(Records from a geometry dataset)
▼▼▼
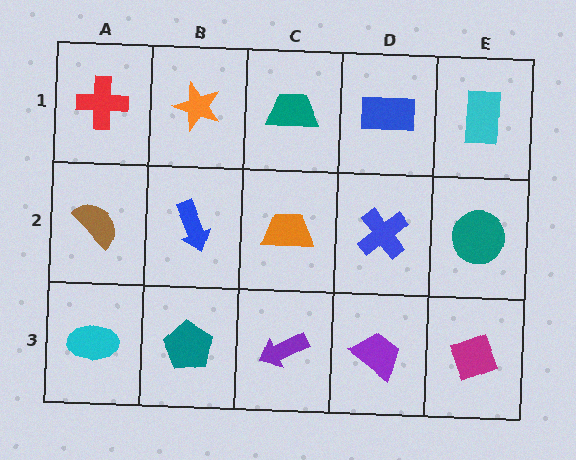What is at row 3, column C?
A purple arrow.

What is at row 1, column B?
An orange star.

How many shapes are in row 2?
5 shapes.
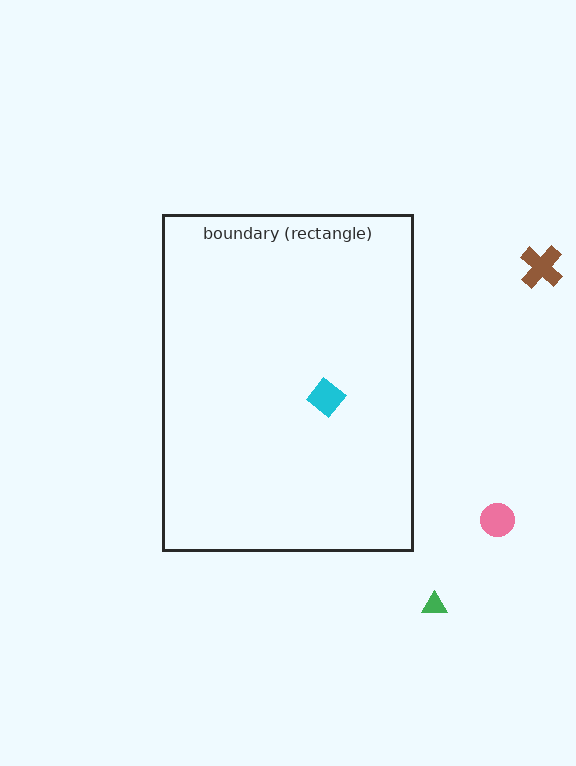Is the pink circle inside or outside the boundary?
Outside.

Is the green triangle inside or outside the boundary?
Outside.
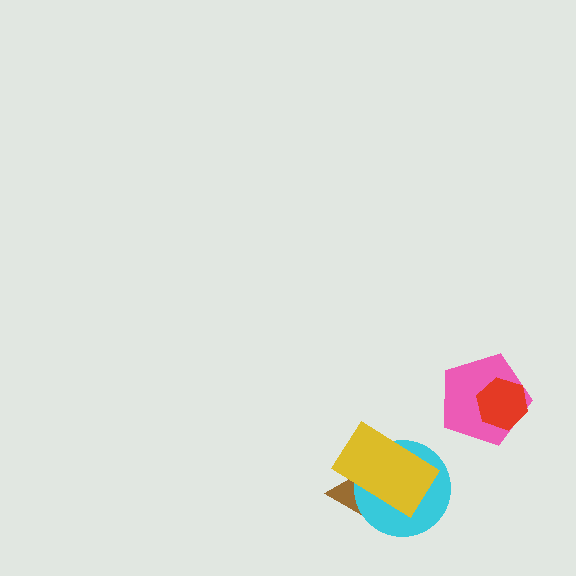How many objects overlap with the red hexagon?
1 object overlaps with the red hexagon.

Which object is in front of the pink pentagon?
The red hexagon is in front of the pink pentagon.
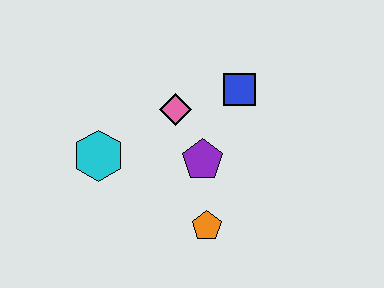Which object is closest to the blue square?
The pink diamond is closest to the blue square.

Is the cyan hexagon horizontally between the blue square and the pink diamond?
No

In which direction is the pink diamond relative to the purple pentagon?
The pink diamond is above the purple pentagon.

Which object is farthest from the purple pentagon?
The cyan hexagon is farthest from the purple pentagon.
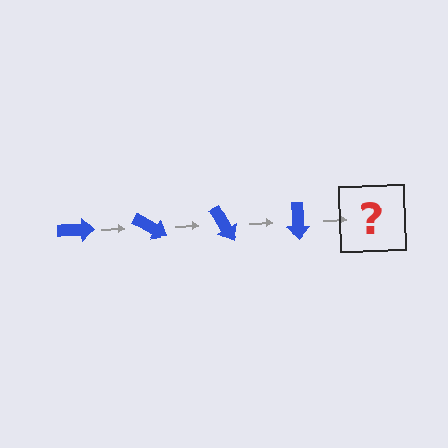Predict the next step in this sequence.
The next step is a blue arrow rotated 120 degrees clockwise.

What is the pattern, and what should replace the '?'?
The pattern is that the arrow rotates 30 degrees clockwise each step. The '?' should be a blue arrow rotated 120 degrees clockwise.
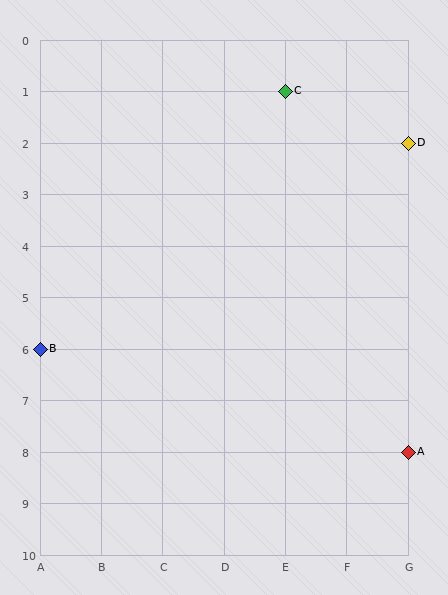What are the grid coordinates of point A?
Point A is at grid coordinates (G, 8).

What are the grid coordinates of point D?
Point D is at grid coordinates (G, 2).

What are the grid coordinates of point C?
Point C is at grid coordinates (E, 1).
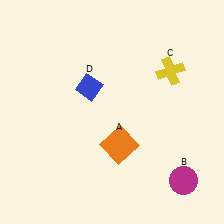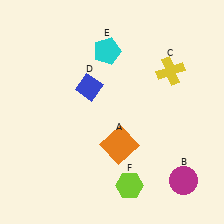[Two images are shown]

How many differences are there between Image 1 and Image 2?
There are 2 differences between the two images.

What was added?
A cyan pentagon (E), a lime hexagon (F) were added in Image 2.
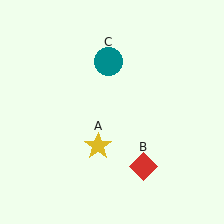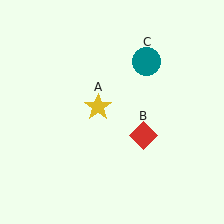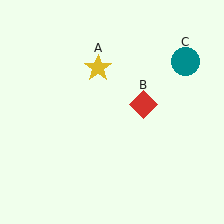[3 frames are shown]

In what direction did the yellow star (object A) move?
The yellow star (object A) moved up.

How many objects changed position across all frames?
3 objects changed position: yellow star (object A), red diamond (object B), teal circle (object C).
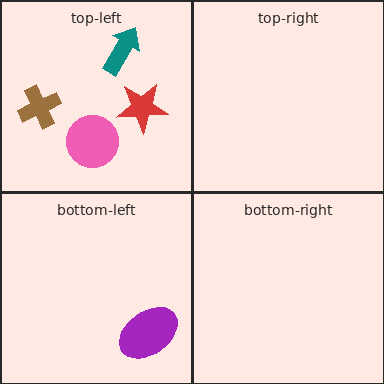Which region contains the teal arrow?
The top-left region.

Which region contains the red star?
The top-left region.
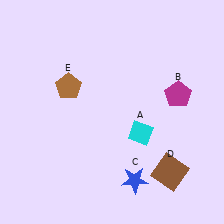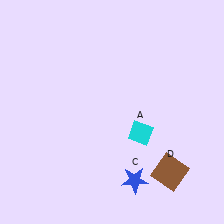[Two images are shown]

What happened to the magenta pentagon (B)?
The magenta pentagon (B) was removed in Image 2. It was in the top-right area of Image 1.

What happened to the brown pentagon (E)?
The brown pentagon (E) was removed in Image 2. It was in the top-left area of Image 1.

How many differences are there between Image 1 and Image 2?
There are 2 differences between the two images.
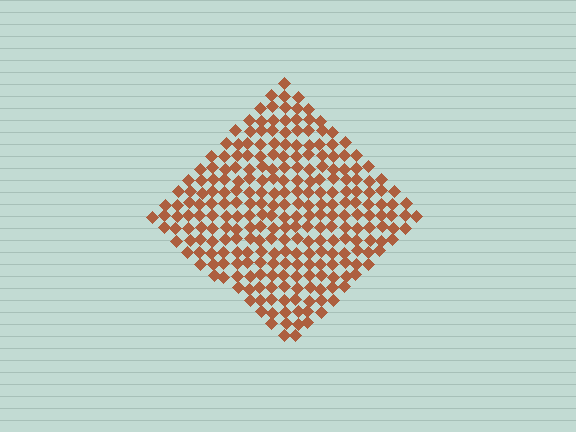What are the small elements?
The small elements are diamonds.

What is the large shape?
The large shape is a diamond.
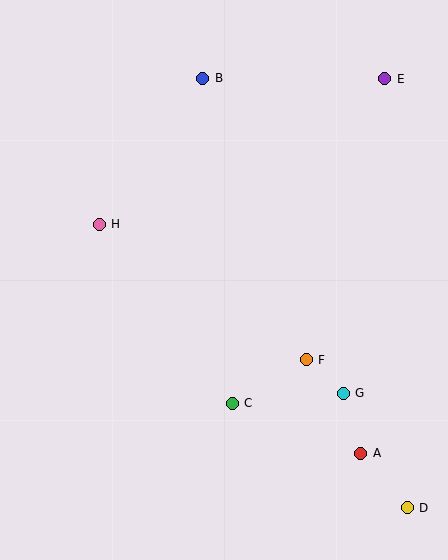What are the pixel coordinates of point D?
Point D is at (407, 508).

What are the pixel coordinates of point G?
Point G is at (343, 393).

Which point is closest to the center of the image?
Point F at (306, 360) is closest to the center.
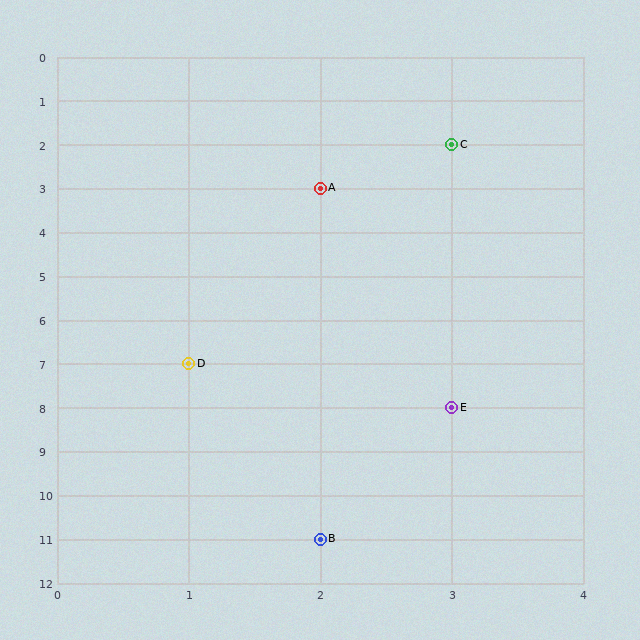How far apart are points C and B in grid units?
Points C and B are 1 column and 9 rows apart (about 9.1 grid units diagonally).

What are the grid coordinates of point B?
Point B is at grid coordinates (2, 11).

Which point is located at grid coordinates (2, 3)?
Point A is at (2, 3).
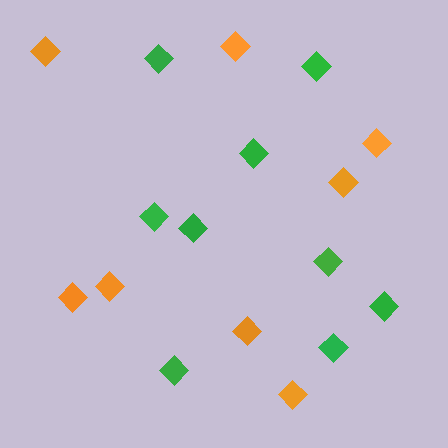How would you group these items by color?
There are 2 groups: one group of green diamonds (9) and one group of orange diamonds (8).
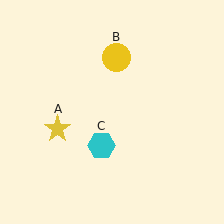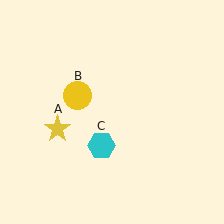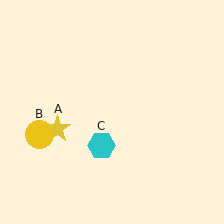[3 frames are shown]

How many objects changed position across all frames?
1 object changed position: yellow circle (object B).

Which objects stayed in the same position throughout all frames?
Yellow star (object A) and cyan hexagon (object C) remained stationary.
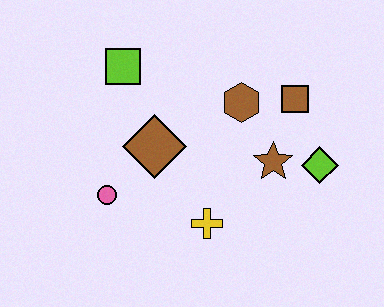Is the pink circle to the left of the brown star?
Yes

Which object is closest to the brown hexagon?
The brown square is closest to the brown hexagon.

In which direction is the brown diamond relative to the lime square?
The brown diamond is below the lime square.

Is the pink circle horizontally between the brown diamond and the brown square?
No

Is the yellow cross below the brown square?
Yes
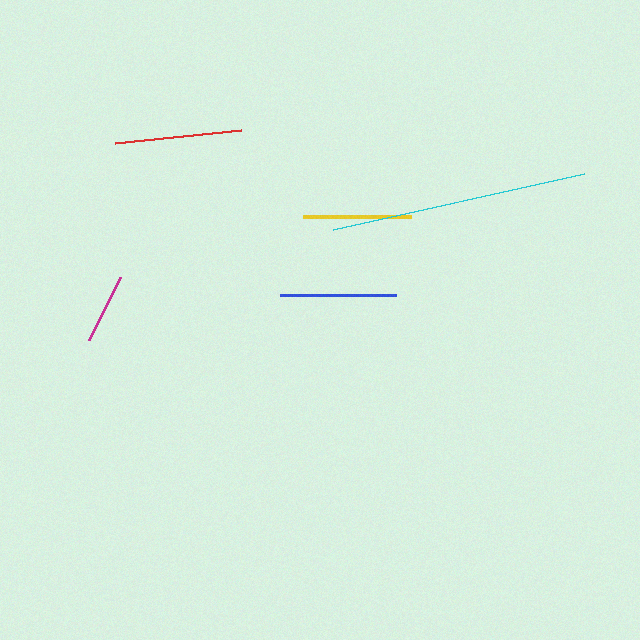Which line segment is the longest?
The cyan line is the longest at approximately 257 pixels.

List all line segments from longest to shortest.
From longest to shortest: cyan, red and blue (about equal), yellow, magenta.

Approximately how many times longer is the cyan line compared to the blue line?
The cyan line is approximately 2.2 times the length of the blue line.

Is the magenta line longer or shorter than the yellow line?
The yellow line is longer than the magenta line.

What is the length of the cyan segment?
The cyan segment is approximately 257 pixels long.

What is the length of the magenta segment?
The magenta segment is approximately 71 pixels long.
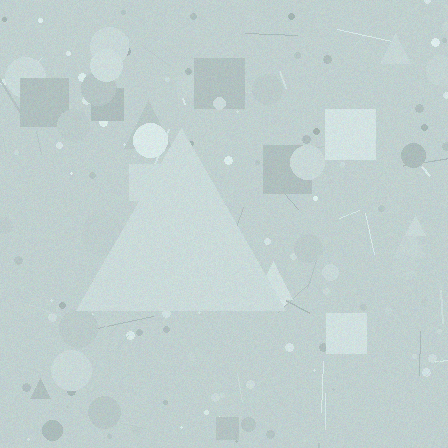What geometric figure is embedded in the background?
A triangle is embedded in the background.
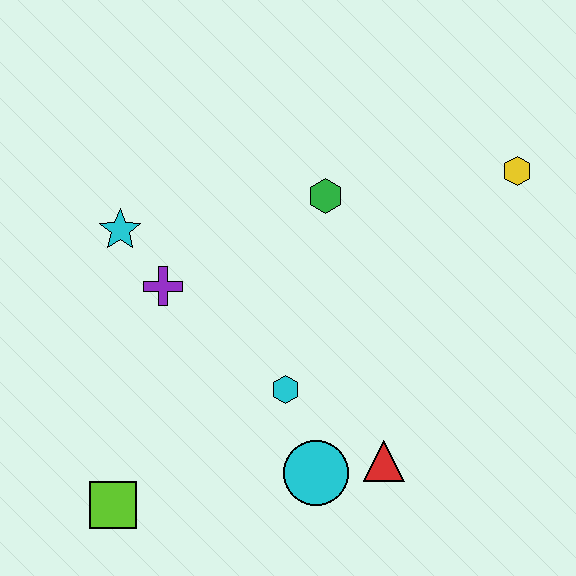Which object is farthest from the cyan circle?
The yellow hexagon is farthest from the cyan circle.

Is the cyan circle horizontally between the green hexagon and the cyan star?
Yes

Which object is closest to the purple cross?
The cyan star is closest to the purple cross.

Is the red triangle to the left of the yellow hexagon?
Yes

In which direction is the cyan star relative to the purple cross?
The cyan star is above the purple cross.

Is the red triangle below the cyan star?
Yes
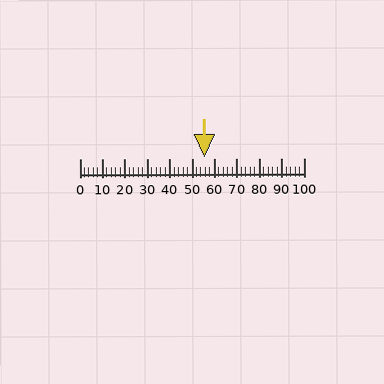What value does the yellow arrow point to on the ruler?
The yellow arrow points to approximately 56.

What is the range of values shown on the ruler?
The ruler shows values from 0 to 100.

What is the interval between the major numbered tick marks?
The major tick marks are spaced 10 units apart.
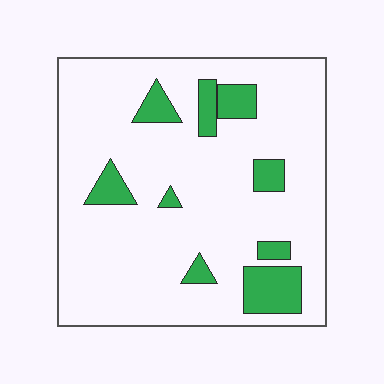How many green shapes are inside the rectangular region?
9.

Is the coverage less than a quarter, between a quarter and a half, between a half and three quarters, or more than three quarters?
Less than a quarter.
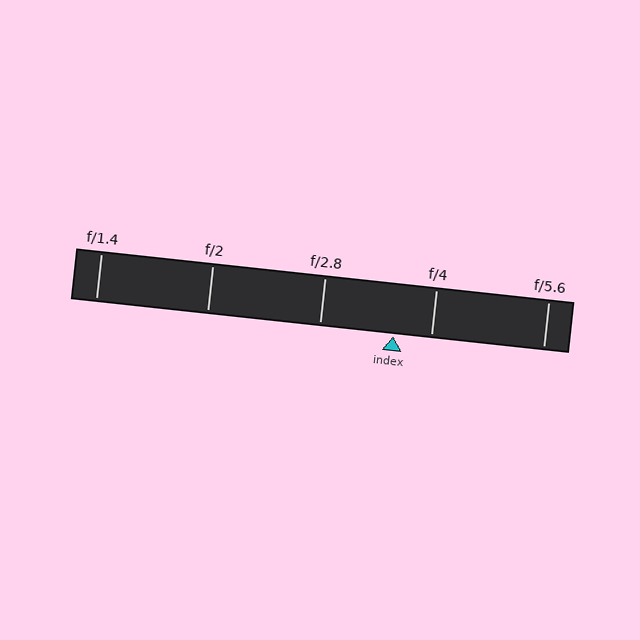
▲▲▲
Go through the material above and print all of it exactly, except the pictures.

== Written response ==
What is at row 3, column C?
A purple arrow.

What is at row 1, column B?
An orange star.

How many shapes are in row 2?
5 shapes.
Is the pink circle inside or outside the boundary?
Outside.

Is the green triangle inside or outside the boundary?
Outside.
How many objects overlap with the red hexagon?
1 object overlaps with the red hexagon.

Which object is in front of the pink pentagon?
The red hexagon is in front of the pink pentagon.
Which object is closest to the blue square?
The pink diamond is closest to the blue square.

Is the cyan hexagon horizontally between the blue square and the pink diamond?
No

In which direction is the pink diamond relative to the purple pentagon?
The pink diamond is above the purple pentagon.

Which object is farthest from the purple pentagon?
The cyan hexagon is farthest from the purple pentagon.
Predict the next step in this sequence.
The next step is a blue arrow rotated 120 degrees clockwise.

What is the pattern, and what should replace the '?'?
The pattern is that the arrow rotates 30 degrees clockwise each step. The '?' should be a blue arrow rotated 120 degrees clockwise.
What are the grid coordinates of point A?
Point A is at grid coordinates (G, 8).

What are the grid coordinates of point D?
Point D is at grid coordinates (G, 2).

What are the grid coordinates of point C?
Point C is at grid coordinates (E, 1).
[Two images are shown]

How many differences are there between Image 1 and Image 2?
There are 2 differences between the two images.

What was added?
A cyan pentagon (E), a lime hexagon (F) were added in Image 2.
[3 frames are shown]

In what direction did the yellow star (object A) move?
The yellow star (object A) moved up.

How many objects changed position across all frames?
3 objects changed position: yellow star (object A), red diamond (object B), teal circle (object C).
Which region contains the teal arrow?
The top-left region.

Which region contains the red star?
The top-left region.
[Two images are shown]

What happened to the magenta pentagon (B)?
The magenta pentagon (B) was removed in Image 2. It was in the top-right area of Image 1.

What happened to the brown pentagon (E)?
The brown pentagon (E) was removed in Image 2. It was in the top-left area of Image 1.

How many differences are there between Image 1 and Image 2?
There are 2 differences between the two images.
What are the small elements?
The small elements are diamonds.

What is the large shape?
The large shape is a diamond.
What are the pixel coordinates of point D?
Point D is at (407, 508).

What are the pixel coordinates of point G?
Point G is at (343, 393).

Which point is closest to the center of the image?
Point F at (306, 360) is closest to the center.
How far apart are points C and B in grid units?
Points C and B are 1 column and 9 rows apart (about 9.1 grid units diagonally).

What are the grid coordinates of point B?
Point B is at grid coordinates (2, 11).

Which point is located at grid coordinates (2, 3)?
Point A is at (2, 3).
How would you group these items by color?
There are 2 groups: one group of green diamonds (9) and one group of orange diamonds (8).
[3 frames are shown]

How many objects changed position across all frames?
1 object changed position: yellow circle (object B).

Which objects stayed in the same position throughout all frames?
Yellow star (object A) and cyan hexagon (object C) remained stationary.
Is the pink circle to the left of the brown star?
Yes

Which object is closest to the brown hexagon?
The brown square is closest to the brown hexagon.

In which direction is the brown diamond relative to the lime square?
The brown diamond is below the lime square.

Is the pink circle horizontally between the brown diamond and the brown square?
No

Is the yellow cross below the brown square?
Yes
Which line segment is the longest?
The cyan line is the longest at approximately 257 pixels.

List all line segments from longest to shortest.
From longest to shortest: cyan, red and blue (about equal), yellow, magenta.

Approximately how many times longer is the cyan line compared to the blue line?
The cyan line is approximately 2.2 times the length of the blue line.

Is the magenta line longer or shorter than the yellow line?
The yellow line is longer than the magenta line.

What is the length of the cyan segment?
The cyan segment is approximately 257 pixels long.

What is the length of the magenta segment?
The magenta segment is approximately 71 pixels long.
What geometric figure is embedded in the background?
A triangle is embedded in the background.
Which object is farthest from the cyan circle?
The yellow hexagon is farthest from the cyan circle.

Is the cyan circle horizontally between the green hexagon and the cyan star?
Yes

Which object is closest to the purple cross?
The cyan star is closest to the purple cross.

Is the red triangle to the left of the yellow hexagon?
Yes

In which direction is the cyan star relative to the purple cross?
The cyan star is above the purple cross.

Is the red triangle below the cyan star?
Yes
What value does the yellow arrow point to on the ruler?
The yellow arrow points to approximately 56.

What is the range of values shown on the ruler?
The ruler shows values from 0 to 100.

What is the interval between the major numbered tick marks?
The major tick marks are spaced 10 units apart.
How many green shapes are inside the rectangular region?
9.

Is the coverage less than a quarter, between a quarter and a half, between a half and three quarters, or more than three quarters?
Less than a quarter.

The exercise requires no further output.